__STATED TASK__:
Reproduce the listing below in full and without alteration, apart from its pictures.

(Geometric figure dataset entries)
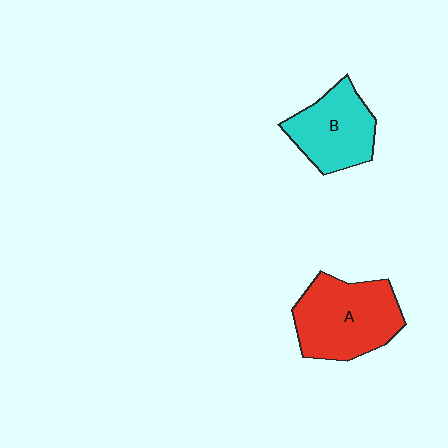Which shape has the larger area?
Shape A (red).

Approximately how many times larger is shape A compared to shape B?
Approximately 1.3 times.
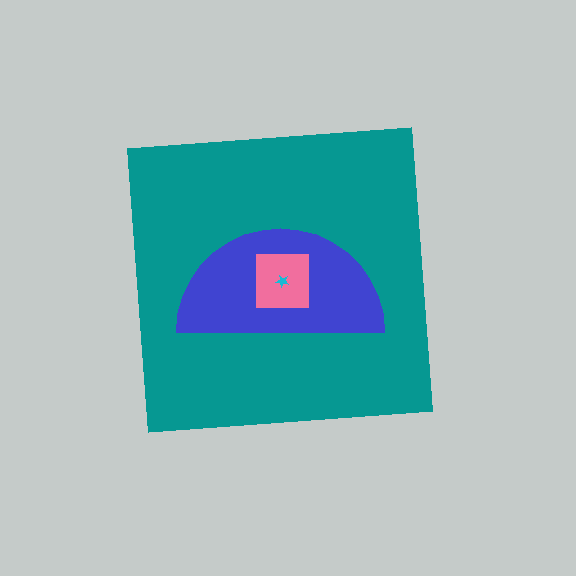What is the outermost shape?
The teal square.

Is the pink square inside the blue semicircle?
Yes.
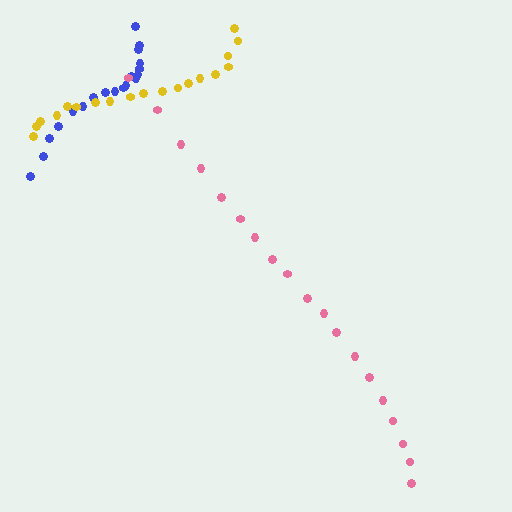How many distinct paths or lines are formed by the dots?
There are 3 distinct paths.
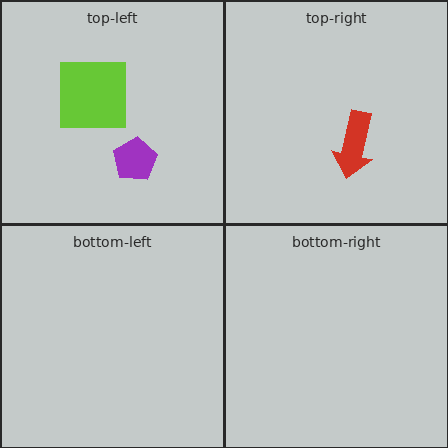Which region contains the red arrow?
The top-right region.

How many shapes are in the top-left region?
2.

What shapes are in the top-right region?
The red arrow.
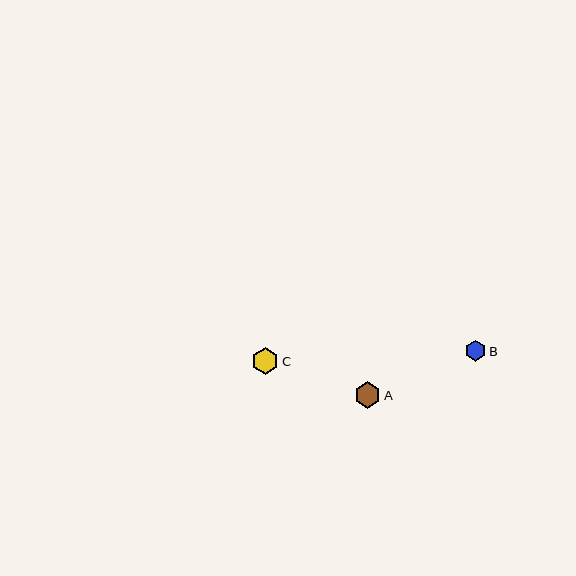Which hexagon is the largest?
Hexagon C is the largest with a size of approximately 26 pixels.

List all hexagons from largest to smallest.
From largest to smallest: C, A, B.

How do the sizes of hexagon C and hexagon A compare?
Hexagon C and hexagon A are approximately the same size.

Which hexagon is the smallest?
Hexagon B is the smallest with a size of approximately 21 pixels.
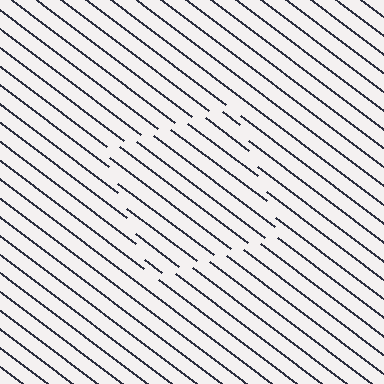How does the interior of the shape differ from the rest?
The interior of the shape contains the same grating, shifted by half a period — the contour is defined by the phase discontinuity where line-ends from the inner and outer gratings abut.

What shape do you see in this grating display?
An illusory square. The interior of the shape contains the same grating, shifted by half a period — the contour is defined by the phase discontinuity where line-ends from the inner and outer gratings abut.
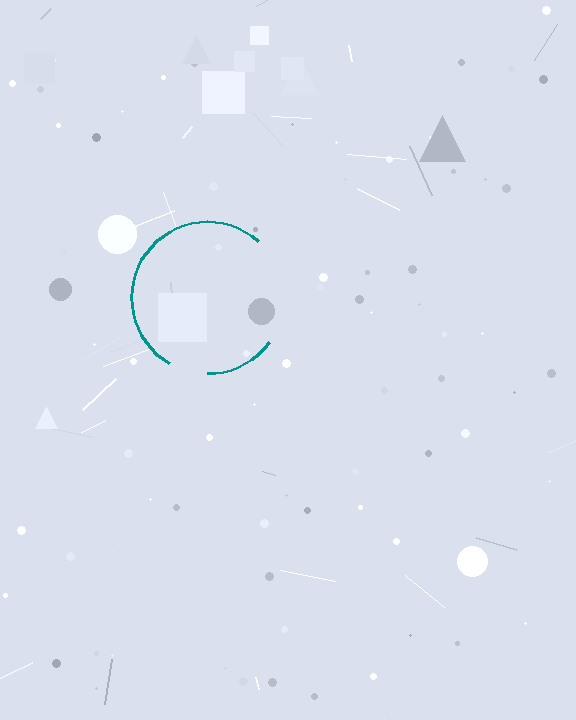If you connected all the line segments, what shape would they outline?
They would outline a circle.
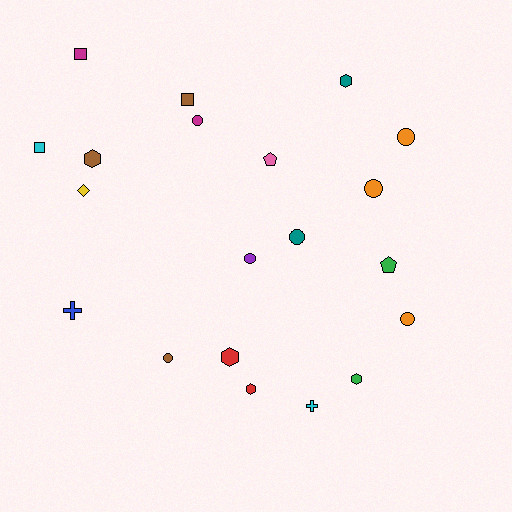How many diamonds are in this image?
There is 1 diamond.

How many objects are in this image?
There are 20 objects.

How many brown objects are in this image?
There are 3 brown objects.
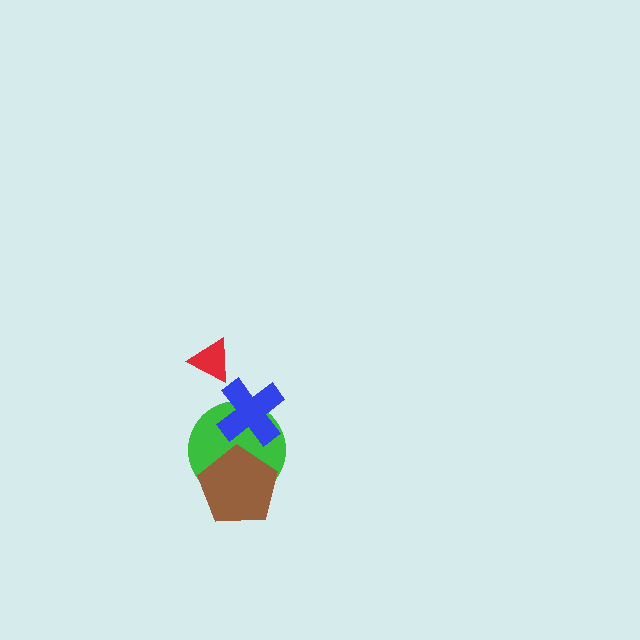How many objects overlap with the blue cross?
1 object overlaps with the blue cross.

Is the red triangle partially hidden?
No, no other shape covers it.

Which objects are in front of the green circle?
2 objects cover part of the green circle: the blue cross and the brown pentagon.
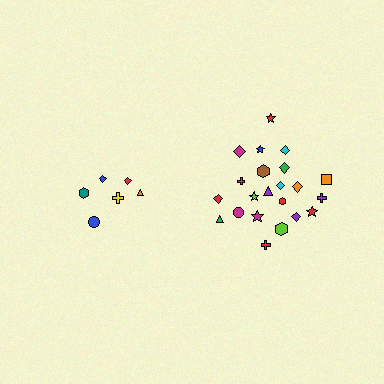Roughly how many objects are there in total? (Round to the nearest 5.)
Roughly 30 objects in total.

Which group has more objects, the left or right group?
The right group.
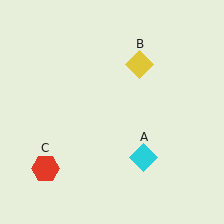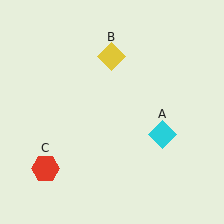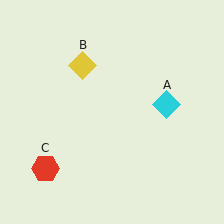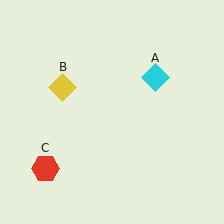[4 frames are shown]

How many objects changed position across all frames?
2 objects changed position: cyan diamond (object A), yellow diamond (object B).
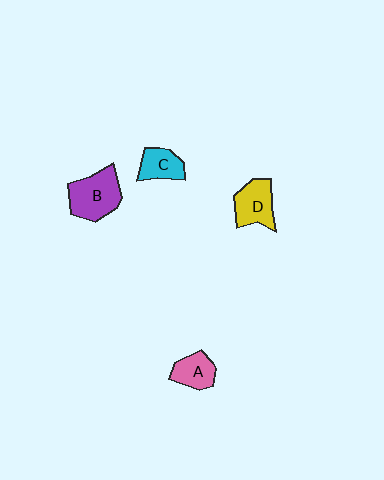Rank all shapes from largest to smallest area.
From largest to smallest: B (purple), D (yellow), C (cyan), A (pink).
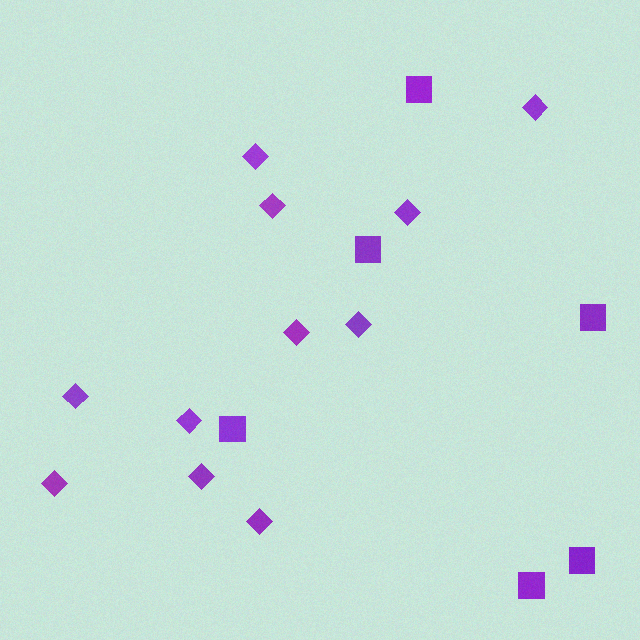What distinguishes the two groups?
There are 2 groups: one group of diamonds (11) and one group of squares (6).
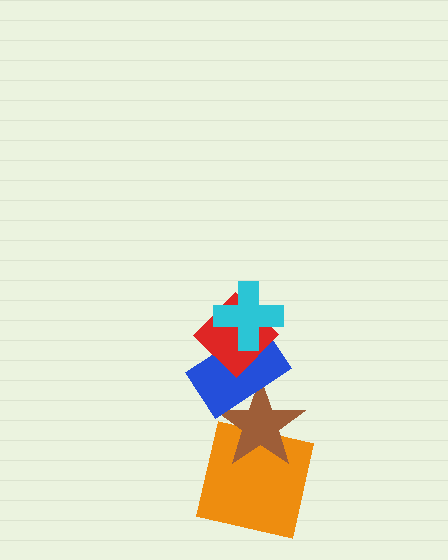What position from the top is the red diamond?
The red diamond is 2nd from the top.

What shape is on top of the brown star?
The blue rectangle is on top of the brown star.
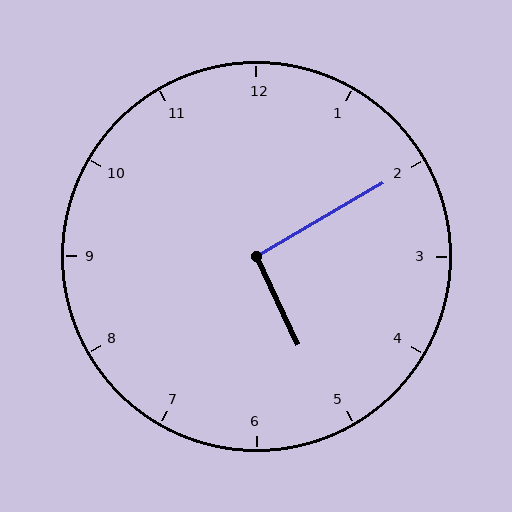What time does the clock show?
5:10.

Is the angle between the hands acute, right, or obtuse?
It is obtuse, close to a right angle.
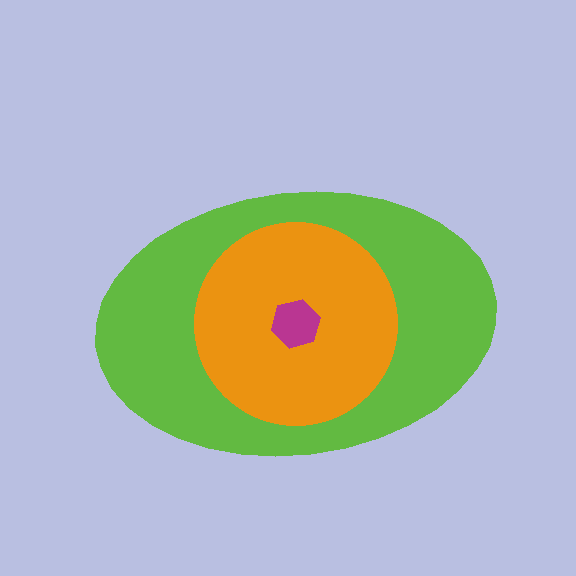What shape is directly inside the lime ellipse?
The orange circle.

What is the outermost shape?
The lime ellipse.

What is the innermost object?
The magenta hexagon.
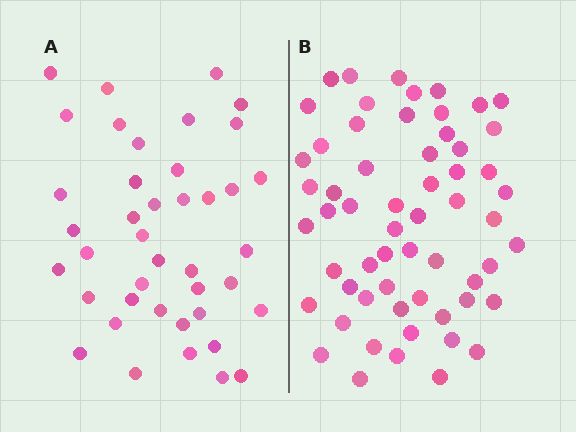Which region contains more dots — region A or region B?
Region B (the right region) has more dots.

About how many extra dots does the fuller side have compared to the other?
Region B has approximately 20 more dots than region A.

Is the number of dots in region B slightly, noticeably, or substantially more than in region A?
Region B has noticeably more, but not dramatically so. The ratio is roughly 1.4 to 1.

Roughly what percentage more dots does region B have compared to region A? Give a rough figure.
About 45% more.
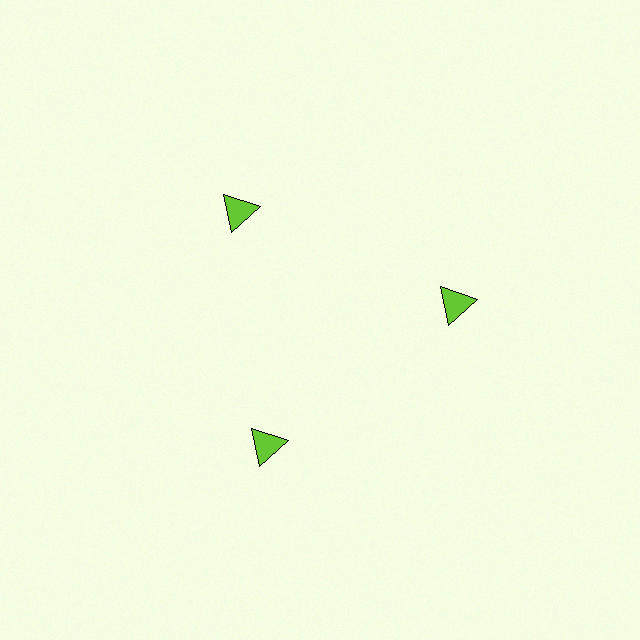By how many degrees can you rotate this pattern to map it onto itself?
The pattern maps onto itself every 120 degrees of rotation.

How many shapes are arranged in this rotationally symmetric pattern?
There are 3 shapes, arranged in 3 groups of 1.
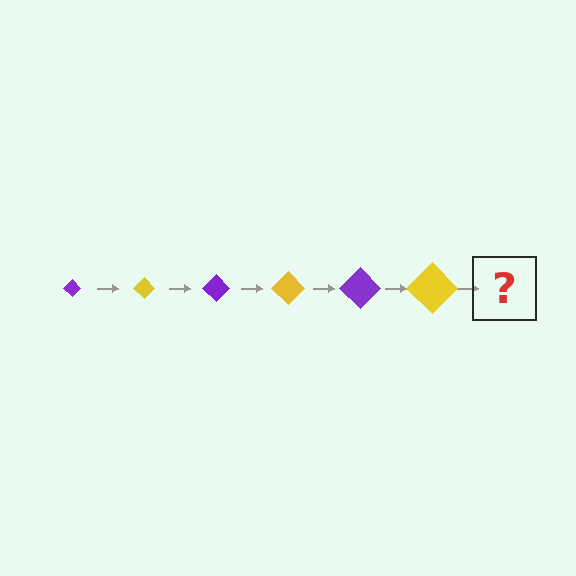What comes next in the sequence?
The next element should be a purple diamond, larger than the previous one.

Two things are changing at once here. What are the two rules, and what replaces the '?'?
The two rules are that the diamond grows larger each step and the color cycles through purple and yellow. The '?' should be a purple diamond, larger than the previous one.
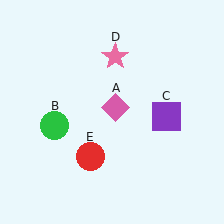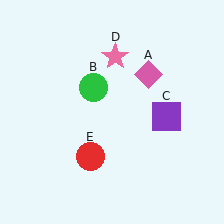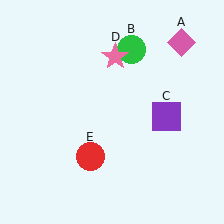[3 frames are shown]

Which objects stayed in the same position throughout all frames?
Purple square (object C) and pink star (object D) and red circle (object E) remained stationary.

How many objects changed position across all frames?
2 objects changed position: pink diamond (object A), green circle (object B).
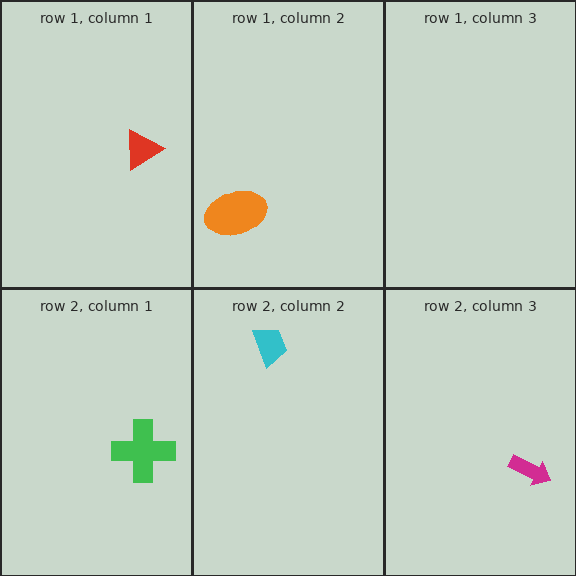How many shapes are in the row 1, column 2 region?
1.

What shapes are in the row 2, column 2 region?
The cyan trapezoid.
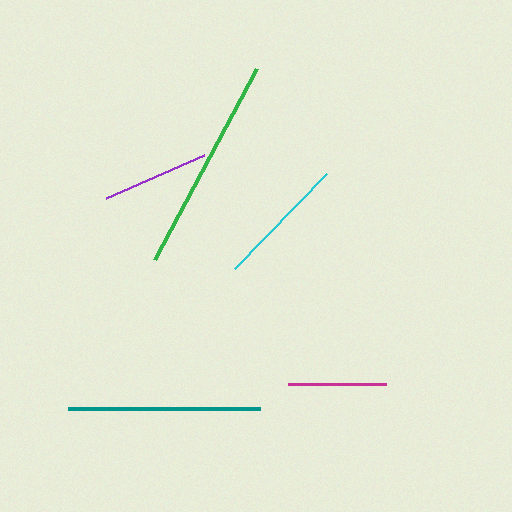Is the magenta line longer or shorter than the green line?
The green line is longer than the magenta line.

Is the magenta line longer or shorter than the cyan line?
The cyan line is longer than the magenta line.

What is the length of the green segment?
The green segment is approximately 217 pixels long.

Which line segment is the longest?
The green line is the longest at approximately 217 pixels.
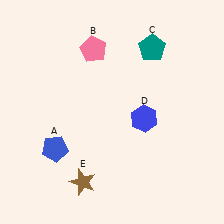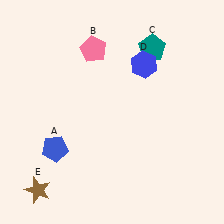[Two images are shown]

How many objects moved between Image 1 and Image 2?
2 objects moved between the two images.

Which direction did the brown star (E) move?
The brown star (E) moved left.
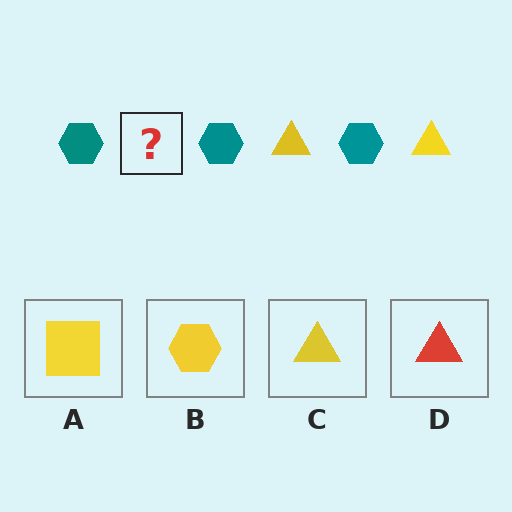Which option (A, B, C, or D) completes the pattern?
C.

__RESPONSE__:
Which shape has the larger area?
Shape A (red).

Approximately how many times larger is shape A compared to shape B?
Approximately 1.3 times.
What is the outermost shape?
The teal square.

Is the pink square inside the blue semicircle?
Yes.
How many distinct paths or lines are formed by the dots?
There are 3 distinct paths.
Which region contains the red arrow?
The top-right region.

How many shapes are in the top-left region?
2.

What shapes are in the top-right region?
The red arrow.
Which hexagon is the largest?
Hexagon C is the largest with a size of approximately 26 pixels.

List all hexagons from largest to smallest.
From largest to smallest: C, A, B.

How do the sizes of hexagon C and hexagon A compare?
Hexagon C and hexagon A are approximately the same size.

Which hexagon is the smallest?
Hexagon B is the smallest with a size of approximately 21 pixels.
How does the interior of the shape differ from the rest?
The interior of the shape contains the same grating, shifted by half a period — the contour is defined by the phase discontinuity where line-ends from the inner and outer gratings abut.

What shape do you see in this grating display?
An illusory square. The interior of the shape contains the same grating, shifted by half a period — the contour is defined by the phase discontinuity where line-ends from the inner and outer gratings abut.
If you connected all the line segments, what shape would they outline?
They would outline a circle.
How many diamonds are in this image?
There is 1 diamond.

How many objects are in this image?
There are 20 objects.

How many brown objects are in this image?
There are 3 brown objects.
How many objects overlap with the blue cross?
1 object overlaps with the blue cross.

Is the red triangle partially hidden?
No, no other shape covers it.

Which objects are in front of the green circle?
2 objects cover part of the green circle: the blue cross and the brown pentagon.
Roughly how many objects are there in total? (Round to the nearest 5.)
Roughly 30 objects in total.

Which group has more objects, the left or right group?
The right group.
[4 frames are shown]

How many objects changed position across all frames?
2 objects changed position: cyan diamond (object A), yellow diamond (object B).
Rank all shapes from largest to smallest area.
From largest to smallest: B (purple), D (yellow), C (cyan), A (pink).
What distinguishes the two groups?
There are 2 groups: one group of diamonds (11) and one group of squares (6).
What position from the top is the red diamond?
The red diamond is 2nd from the top.

What shape is on top of the brown star?
The blue rectangle is on top of the brown star.
What time does the clock show?
5:10.

Is the angle between the hands acute, right, or obtuse?
It is obtuse, close to a right angle.
What shape is directly inside the lime ellipse?
The orange circle.

What is the outermost shape?
The lime ellipse.

What is the innermost object?
The magenta hexagon.
Which region contains more dots — region A or region B?
Region B (the right region) has more dots.

About how many extra dots does the fuller side have compared to the other?
Region B has approximately 20 more dots than region A.

Is the number of dots in region B slightly, noticeably, or substantially more than in region A?
Region B has noticeably more, but not dramatically so. The ratio is roughly 1.4 to 1.

Roughly what percentage more dots does region B have compared to region A? Give a rough figure.
About 45% more.
By how many degrees can you rotate this pattern to map it onto itself?
The pattern maps onto itself every 120 degrees of rotation.

How many shapes are arranged in this rotationally symmetric pattern?
There are 3 shapes, arranged in 3 groups of 1.
What comes next in the sequence?
The next element should be a purple diamond, larger than the previous one.

Two things are changing at once here. What are the two rules, and what replaces the '?'?
The two rules are that the diamond grows larger each step and the color cycles through purple and yellow. The '?' should be a purple diamond, larger than the previous one.
[3 frames are shown]

Which objects stayed in the same position throughout all frames?
Purple square (object C) and pink star (object D) and red circle (object E) remained stationary.

How many objects changed position across all frames?
2 objects changed position: pink diamond (object A), green circle (object B).
How many shapes are in the row 1, column 2 region?
1.

What shapes are in the row 2, column 2 region?
The cyan trapezoid.
Is the magenta line longer or shorter than the green line?
The green line is longer than the magenta line.

Is the magenta line longer or shorter than the cyan line?
The cyan line is longer than the magenta line.

What is the length of the green segment?
The green segment is approximately 217 pixels long.

Which line segment is the longest?
The green line is the longest at approximately 217 pixels.
[Two images are shown]

How many objects moved between Image 1 and Image 2?
2 objects moved between the two images.

Which direction did the brown star (E) move?
The brown star (E) moved left.
Which option (A, B, C, or D) completes the pattern?
C.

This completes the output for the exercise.